A run of records
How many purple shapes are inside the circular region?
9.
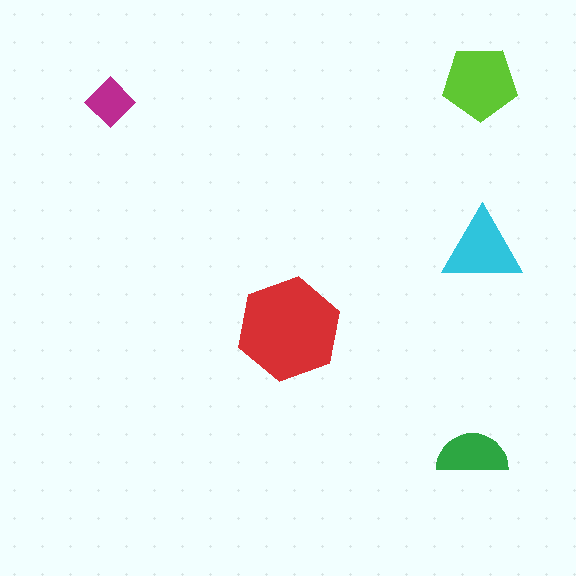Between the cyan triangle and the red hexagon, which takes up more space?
The red hexagon.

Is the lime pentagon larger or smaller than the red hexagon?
Smaller.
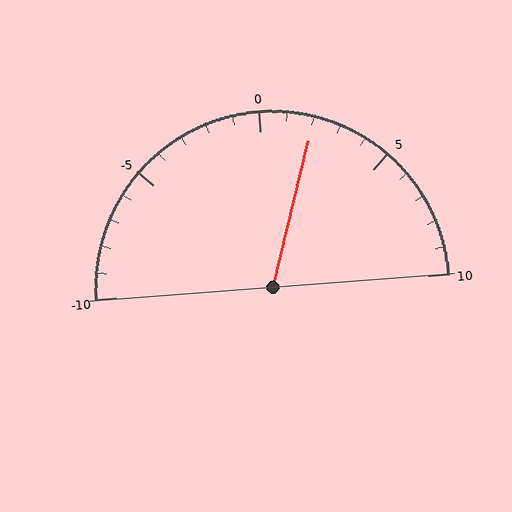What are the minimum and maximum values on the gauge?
The gauge ranges from -10 to 10.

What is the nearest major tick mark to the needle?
The nearest major tick mark is 0.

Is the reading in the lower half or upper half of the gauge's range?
The reading is in the upper half of the range (-10 to 10).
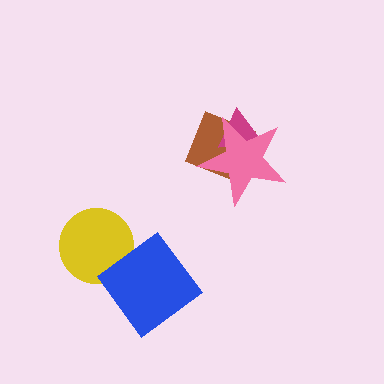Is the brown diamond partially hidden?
Yes, it is partially covered by another shape.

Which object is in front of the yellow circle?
The blue diamond is in front of the yellow circle.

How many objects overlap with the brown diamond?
2 objects overlap with the brown diamond.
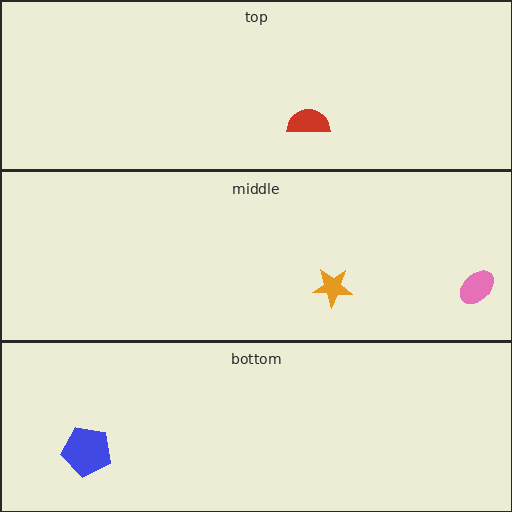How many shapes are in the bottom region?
1.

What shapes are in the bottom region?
The blue pentagon.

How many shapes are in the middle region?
2.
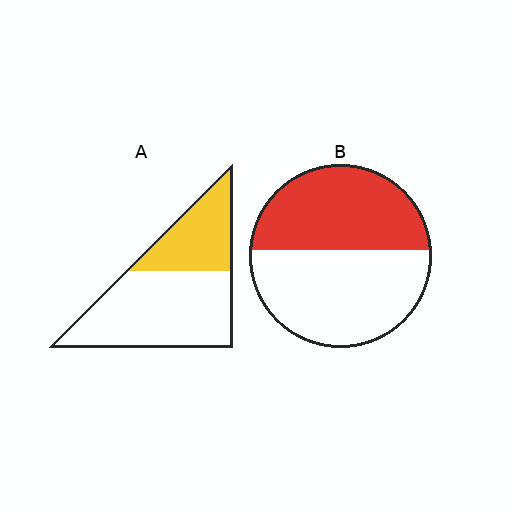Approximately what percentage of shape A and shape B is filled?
A is approximately 35% and B is approximately 45%.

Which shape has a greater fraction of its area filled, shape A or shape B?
Shape B.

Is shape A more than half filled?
No.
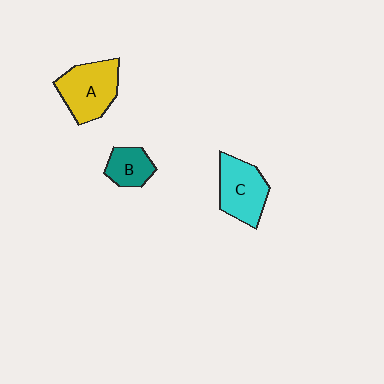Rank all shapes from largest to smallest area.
From largest to smallest: A (yellow), C (cyan), B (teal).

Goal of the exercise >> The entries above should be reproduced exactly, without their pictures.

Answer to the problem >>
How many purple shapes are inside the circular region?
9.
Between the cyan triangle and the red hexagon, which takes up more space?
The red hexagon.

Is the lime pentagon larger or smaller than the red hexagon?
Smaller.
What are the minimum and maximum values on the gauge?
The gauge ranges from -10 to 10.

What is the nearest major tick mark to the needle?
The nearest major tick mark is 0.

Is the reading in the lower half or upper half of the gauge's range?
The reading is in the upper half of the range (-10 to 10).
Is the brown diamond partially hidden?
Yes, it is partially covered by another shape.

Which object is in front of the yellow circle?
The blue diamond is in front of the yellow circle.

How many objects overlap with the brown diamond?
2 objects overlap with the brown diamond.
How many shapes are in the bottom region?
1.

What shapes are in the bottom region?
The blue pentagon.

How many shapes are in the middle region?
2.
Approximately what percentage of shape A and shape B is filled?
A is approximately 35% and B is approximately 45%.

Which shape has a greater fraction of its area filled, shape A or shape B?
Shape B.

Is shape A more than half filled?
No.
Rank all shapes from largest to smallest area.
From largest to smallest: A (yellow), C (cyan), B (teal).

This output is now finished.